[[ Provided data, beginning ]]

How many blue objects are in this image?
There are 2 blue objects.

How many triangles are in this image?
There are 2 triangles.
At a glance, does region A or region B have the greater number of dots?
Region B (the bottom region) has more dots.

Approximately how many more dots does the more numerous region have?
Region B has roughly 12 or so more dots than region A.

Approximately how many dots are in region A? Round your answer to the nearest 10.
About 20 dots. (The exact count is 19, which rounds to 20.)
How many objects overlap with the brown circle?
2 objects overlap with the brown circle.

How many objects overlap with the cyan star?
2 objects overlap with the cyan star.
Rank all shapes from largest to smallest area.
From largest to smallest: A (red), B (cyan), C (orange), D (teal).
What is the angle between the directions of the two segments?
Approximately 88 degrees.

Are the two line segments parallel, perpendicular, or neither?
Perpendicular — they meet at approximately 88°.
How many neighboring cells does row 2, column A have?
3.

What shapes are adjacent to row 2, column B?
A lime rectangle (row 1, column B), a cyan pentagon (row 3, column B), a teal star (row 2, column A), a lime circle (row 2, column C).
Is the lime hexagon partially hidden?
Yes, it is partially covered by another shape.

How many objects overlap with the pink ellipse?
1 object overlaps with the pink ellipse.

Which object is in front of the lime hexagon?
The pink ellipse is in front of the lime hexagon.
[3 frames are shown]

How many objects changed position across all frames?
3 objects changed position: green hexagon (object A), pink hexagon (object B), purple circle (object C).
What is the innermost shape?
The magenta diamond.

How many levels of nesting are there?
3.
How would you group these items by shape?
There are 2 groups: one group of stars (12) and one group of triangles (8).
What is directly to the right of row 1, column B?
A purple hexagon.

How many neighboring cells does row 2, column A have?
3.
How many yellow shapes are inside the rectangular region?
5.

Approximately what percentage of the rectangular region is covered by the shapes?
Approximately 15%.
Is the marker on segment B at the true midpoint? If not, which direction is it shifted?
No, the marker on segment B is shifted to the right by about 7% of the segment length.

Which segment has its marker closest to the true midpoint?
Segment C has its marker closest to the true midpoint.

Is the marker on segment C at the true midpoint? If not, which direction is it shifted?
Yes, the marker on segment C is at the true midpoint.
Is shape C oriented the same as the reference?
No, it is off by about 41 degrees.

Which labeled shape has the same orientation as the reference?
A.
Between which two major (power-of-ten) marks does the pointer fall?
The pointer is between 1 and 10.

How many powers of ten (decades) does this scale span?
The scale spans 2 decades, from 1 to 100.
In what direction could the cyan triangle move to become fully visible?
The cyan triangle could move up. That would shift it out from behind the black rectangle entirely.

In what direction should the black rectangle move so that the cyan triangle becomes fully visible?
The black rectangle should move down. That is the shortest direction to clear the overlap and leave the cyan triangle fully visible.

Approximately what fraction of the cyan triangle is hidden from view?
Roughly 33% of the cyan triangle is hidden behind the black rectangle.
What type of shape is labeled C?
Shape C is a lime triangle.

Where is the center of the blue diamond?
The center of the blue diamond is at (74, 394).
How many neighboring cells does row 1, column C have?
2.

[[ Provided data, end ]]

*The problem*
Give back the entries above precisely as they appear.

*Written solution*
How many blue objects are in this image?
There are 2 blue objects.

How many triangles are in this image?
There are 2 triangles.
At a glance, does region A or region B have the greater number of dots?
Region B (the bottom region) has more dots.

Approximately how many more dots does the more numerous region have?
Region B has roughly 12 or so more dots than region A.

Approximately how many dots are in region A? Round your answer to the nearest 10.
About 20 dots. (The exact count is 19, which rounds to 20.)
How many objects overlap with the brown circle?
2 objects overlap with the brown circle.

How many objects overlap with the cyan star?
2 objects overlap with the cyan star.
Rank all shapes from largest to smallest area.
From largest to smallest: A (red), B (cyan), C (orange), D (teal).
What is the angle between the directions of the two segments?
Approximately 88 degrees.

Are the two line segments parallel, perpendicular, or neither?
Perpendicular — they meet at approximately 88°.
How many neighboring cells does row 2, column A have?
3.

What shapes are adjacent to row 2, column B?
A lime rectangle (row 1, column B), a cyan pentagon (row 3, column B), a teal star (row 2, column A), a lime circle (row 2, column C).
Is the lime hexagon partially hidden?
Yes, it is partially covered by another shape.

How many objects overlap with the pink ellipse?
1 object overlaps with the pink ellipse.

Which object is in front of the lime hexagon?
The pink ellipse is in front of the lime hexagon.
[3 frames are shown]

How many objects changed position across all frames?
3 objects changed position: green hexagon (object A), pink hexagon (object B), purple circle (object C).
What is the innermost shape?
The magenta diamond.

How many levels of nesting are there?
3.
How would you group these items by shape?
There are 2 groups: one group of stars (12) and one group of triangles (8).
What is directly to the right of row 1, column B?
A purple hexagon.

How many neighboring cells does row 2, column A have?
3.
How many yellow shapes are inside the rectangular region?
5.

Approximately what percentage of the rectangular region is covered by the shapes?
Approximately 15%.
Is the marker on segment B at the true midpoint? If not, which direction is it shifted?
No, the marker on segment B is shifted to the right by about 7% of the segment length.

Which segment has its marker closest to the true midpoint?
Segment C has its marker closest to the true midpoint.

Is the marker on segment C at the true midpoint? If not, which direction is it shifted?
Yes, the marker on segment C is at the true midpoint.
Is shape C oriented the same as the reference?
No, it is off by about 41 degrees.

Which labeled shape has the same orientation as the reference?
A.
Between which two major (power-of-ten) marks does the pointer fall?
The pointer is between 1 and 10.

How many powers of ten (decades) does this scale span?
The scale spans 2 decades, from 1 to 100.
In what direction could the cyan triangle move to become fully visible?
The cyan triangle could move up. That would shift it out from behind the black rectangle entirely.

In what direction should the black rectangle move so that the cyan triangle becomes fully visible?
The black rectangle should move down. That is the shortest direction to clear the overlap and leave the cyan triangle fully visible.

Approximately what fraction of the cyan triangle is hidden from view?
Roughly 33% of the cyan triangle is hidden behind the black rectangle.
What type of shape is labeled C?
Shape C is a lime triangle.

Where is the center of the blue diamond?
The center of the blue diamond is at (74, 394).
How many neighboring cells does row 1, column C have?
2.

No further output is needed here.